## Exercise requirements
Give back all the data exactly, line by line.

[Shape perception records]

☆ ☆ ☆ ☆ ☆ ☆ ☆

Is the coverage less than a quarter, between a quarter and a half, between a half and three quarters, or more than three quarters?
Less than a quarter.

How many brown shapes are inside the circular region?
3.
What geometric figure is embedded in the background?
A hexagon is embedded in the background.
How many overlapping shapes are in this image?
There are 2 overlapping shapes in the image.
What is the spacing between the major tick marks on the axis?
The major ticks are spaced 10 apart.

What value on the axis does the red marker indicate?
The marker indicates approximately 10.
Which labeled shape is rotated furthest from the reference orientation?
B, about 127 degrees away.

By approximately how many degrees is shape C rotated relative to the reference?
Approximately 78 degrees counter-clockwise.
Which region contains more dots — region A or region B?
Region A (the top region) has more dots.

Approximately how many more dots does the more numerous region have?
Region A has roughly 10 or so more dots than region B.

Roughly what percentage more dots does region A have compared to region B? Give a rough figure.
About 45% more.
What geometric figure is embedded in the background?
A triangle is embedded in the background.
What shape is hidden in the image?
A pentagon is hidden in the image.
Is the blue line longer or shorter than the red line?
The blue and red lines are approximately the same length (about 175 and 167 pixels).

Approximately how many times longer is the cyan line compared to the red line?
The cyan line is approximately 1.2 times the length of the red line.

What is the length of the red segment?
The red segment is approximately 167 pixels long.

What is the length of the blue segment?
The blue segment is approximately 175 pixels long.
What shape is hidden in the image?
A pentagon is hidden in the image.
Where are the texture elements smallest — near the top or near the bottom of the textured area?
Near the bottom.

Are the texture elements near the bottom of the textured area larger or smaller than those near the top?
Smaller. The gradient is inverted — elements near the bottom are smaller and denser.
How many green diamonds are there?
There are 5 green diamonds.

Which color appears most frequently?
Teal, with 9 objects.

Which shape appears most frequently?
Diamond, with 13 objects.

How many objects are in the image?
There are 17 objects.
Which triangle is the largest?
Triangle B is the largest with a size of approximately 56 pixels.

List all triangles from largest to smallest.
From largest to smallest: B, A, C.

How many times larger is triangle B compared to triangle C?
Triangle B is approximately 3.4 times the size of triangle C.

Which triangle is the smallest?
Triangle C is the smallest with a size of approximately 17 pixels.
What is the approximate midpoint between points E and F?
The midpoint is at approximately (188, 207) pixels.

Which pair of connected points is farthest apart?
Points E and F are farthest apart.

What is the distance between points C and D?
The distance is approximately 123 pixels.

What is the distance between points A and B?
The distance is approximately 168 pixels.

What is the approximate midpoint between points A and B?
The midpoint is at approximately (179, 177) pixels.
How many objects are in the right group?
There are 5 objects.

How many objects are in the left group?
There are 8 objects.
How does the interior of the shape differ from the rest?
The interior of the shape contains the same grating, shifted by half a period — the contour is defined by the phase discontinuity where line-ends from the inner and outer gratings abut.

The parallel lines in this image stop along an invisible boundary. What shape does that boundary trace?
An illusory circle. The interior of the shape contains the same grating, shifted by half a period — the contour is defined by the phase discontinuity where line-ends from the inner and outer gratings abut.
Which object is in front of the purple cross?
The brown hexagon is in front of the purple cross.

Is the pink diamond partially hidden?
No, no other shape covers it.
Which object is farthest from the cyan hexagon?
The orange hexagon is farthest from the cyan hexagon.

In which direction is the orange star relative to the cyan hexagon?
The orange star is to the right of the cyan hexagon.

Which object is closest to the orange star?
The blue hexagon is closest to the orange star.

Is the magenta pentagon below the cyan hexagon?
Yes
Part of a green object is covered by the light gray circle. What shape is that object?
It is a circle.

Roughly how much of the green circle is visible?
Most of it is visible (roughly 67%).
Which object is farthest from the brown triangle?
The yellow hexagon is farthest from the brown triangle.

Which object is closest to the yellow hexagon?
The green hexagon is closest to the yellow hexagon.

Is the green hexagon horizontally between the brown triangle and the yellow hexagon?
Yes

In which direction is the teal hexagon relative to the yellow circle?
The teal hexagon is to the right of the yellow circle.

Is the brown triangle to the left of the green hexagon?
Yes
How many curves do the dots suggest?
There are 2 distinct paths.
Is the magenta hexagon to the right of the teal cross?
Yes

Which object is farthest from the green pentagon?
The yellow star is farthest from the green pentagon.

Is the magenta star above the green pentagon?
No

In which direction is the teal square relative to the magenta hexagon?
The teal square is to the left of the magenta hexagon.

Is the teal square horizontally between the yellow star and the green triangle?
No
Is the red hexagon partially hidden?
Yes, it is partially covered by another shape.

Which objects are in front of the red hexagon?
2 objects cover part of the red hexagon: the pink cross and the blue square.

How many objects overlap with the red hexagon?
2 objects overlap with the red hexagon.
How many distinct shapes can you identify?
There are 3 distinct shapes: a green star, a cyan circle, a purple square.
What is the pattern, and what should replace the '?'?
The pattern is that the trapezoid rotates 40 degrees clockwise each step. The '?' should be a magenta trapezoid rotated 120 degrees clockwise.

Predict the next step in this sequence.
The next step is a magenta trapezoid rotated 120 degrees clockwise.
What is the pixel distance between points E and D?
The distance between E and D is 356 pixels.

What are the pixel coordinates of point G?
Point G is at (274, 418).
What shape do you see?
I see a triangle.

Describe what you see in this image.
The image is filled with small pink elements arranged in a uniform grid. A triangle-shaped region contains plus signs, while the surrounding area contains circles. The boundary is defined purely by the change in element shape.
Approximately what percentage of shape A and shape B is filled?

☆ ☆ ☆ ☆ ☆ ☆ ☆

## Output of the exercise
Is the coverage less than a quarter, between a quarter and a half, between a half and three quarters, or more than three quarters?
Less than a quarter.

How many brown shapes are inside the circular region?
3.
What geometric figure is embedded in the background?
A hexagon is embedded in the background.
How many overlapping shapes are in this image?
There are 2 overlapping shapes in the image.
What is the spacing between the major tick marks on the axis?
The major ticks are spaced 10 apart.

What value on the axis does the red marker indicate?
The marker indicates approximately 10.
Which labeled shape is rotated furthest from the reference orientation?
B, about 127 degrees away.

By approximately how many degrees is shape C rotated relative to the reference?
Approximately 78 degrees counter-clockwise.
Which region contains more dots — region A or region B?
Region A (the top region) has more dots.

Approximately how many more dots does the more numerous region have?
Region A has roughly 10 or so more dots than region B.

Roughly what percentage more dots does region A have compared to region B? Give a rough figure.
About 45% more.
What geometric figure is embedded in the background?
A triangle is embedded in the background.
What shape is hidden in the image?
A pentagon is hidden in the image.
Is the blue line longer or shorter than the red line?
The blue and red lines are approximately the same length (about 175 and 167 pixels).

Approximately how many times longer is the cyan line compared to the red line?
The cyan line is approximately 1.2 times the length of the red line.

What is the length of the red segment?
The red segment is approximately 167 pixels long.

What is the length of the blue segment?
The blue segment is approximately 175 pixels long.
What shape is hidden in the image?
A pentagon is hidden in the image.
Where are the texture elements smallest — near the top or near the bottom of the textured area?
Near the bottom.

Are the texture elements near the bottom of the textured area larger or smaller than those near the top?
Smaller. The gradient is inverted — elements near the bottom are smaller and denser.
How many green diamonds are there?
There are 5 green diamonds.

Which color appears most frequently?
Teal, with 9 objects.

Which shape appears most frequently?
Diamond, with 13 objects.

How many objects are in the image?
There are 17 objects.
Which triangle is the largest?
Triangle B is the largest with a size of approximately 56 pixels.

List all triangles from largest to smallest.
From largest to smallest: B, A, C.

How many times larger is triangle B compared to triangle C?
Triangle B is approximately 3.4 times the size of triangle C.

Which triangle is the smallest?
Triangle C is the smallest with a size of approximately 17 pixels.
What is the approximate midpoint between points E and F?
The midpoint is at approximately (188, 207) pixels.

Which pair of connected points is farthest apart?
Points E and F are farthest apart.

What is the distance between points C and D?
The distance is approximately 123 pixels.

What is the distance between points A and B?
The distance is approximately 168 pixels.

What is the approximate midpoint between points A and B?
The midpoint is at approximately (179, 177) pixels.
How many objects are in the right group?
There are 5 objects.

How many objects are in the left group?
There are 8 objects.
How does the interior of the shape differ from the rest?
The interior of the shape contains the same grating, shifted by half a period — the contour is defined by the phase discontinuity where line-ends from the inner and outer gratings abut.

The parallel lines in this image stop along an invisible boundary. What shape does that boundary trace?
An illusory circle. The interior of the shape contains the same grating, shifted by half a period — the contour is defined by the phase discontinuity where line-ends from the inner and outer gratings abut.
Which object is in front of the purple cross?
The brown hexagon is in front of the purple cross.

Is the pink diamond partially hidden?
No, no other shape covers it.
Which object is farthest from the cyan hexagon?
The orange hexagon is farthest from the cyan hexagon.

In which direction is the orange star relative to the cyan hexagon?
The orange star is to the right of the cyan hexagon.

Which object is closest to the orange star?
The blue hexagon is closest to the orange star.

Is the magenta pentagon below the cyan hexagon?
Yes
Part of a green object is covered by the light gray circle. What shape is that object?
It is a circle.

Roughly how much of the green circle is visible?
Most of it is visible (roughly 67%).
Which object is farthest from the brown triangle?
The yellow hexagon is farthest from the brown triangle.

Which object is closest to the yellow hexagon?
The green hexagon is closest to the yellow hexagon.

Is the green hexagon horizontally between the brown triangle and the yellow hexagon?
Yes

In which direction is the teal hexagon relative to the yellow circle?
The teal hexagon is to the right of the yellow circle.

Is the brown triangle to the left of the green hexagon?
Yes
How many curves do the dots suggest?
There are 2 distinct paths.
Is the magenta hexagon to the right of the teal cross?
Yes

Which object is farthest from the green pentagon?
The yellow star is farthest from the green pentagon.

Is the magenta star above the green pentagon?
No

In which direction is the teal square relative to the magenta hexagon?
The teal square is to the left of the magenta hexagon.

Is the teal square horizontally between the yellow star and the green triangle?
No
Is the red hexagon partially hidden?
Yes, it is partially covered by another shape.

Which objects are in front of the red hexagon?
2 objects cover part of the red hexagon: the pink cross and the blue square.

How many objects overlap with the red hexagon?
2 objects overlap with the red hexagon.
How many distinct shapes can you identify?
There are 3 distinct shapes: a green star, a cyan circle, a purple square.
What is the pattern, and what should replace the '?'?
The pattern is that the trapezoid rotates 40 degrees clockwise each step. The '?' should be a magenta trapezoid rotated 120 degrees clockwise.

Predict the next step in this sequence.
The next step is a magenta trapezoid rotated 120 degrees clockwise.
What is the pixel distance between points E and D?
The distance between E and D is 356 pixels.

What are the pixel coordinates of point G?
Point G is at (274, 418).
What shape do you see?
I see a triangle.

Describe what you see in this image.
The image is filled with small pink elements arranged in a uniform grid. A triangle-shaped region contains plus signs, while the surrounding area contains circles. The boundary is defined purely by the change in element shape.
Approximately what percentage of shape A and shape B is filled?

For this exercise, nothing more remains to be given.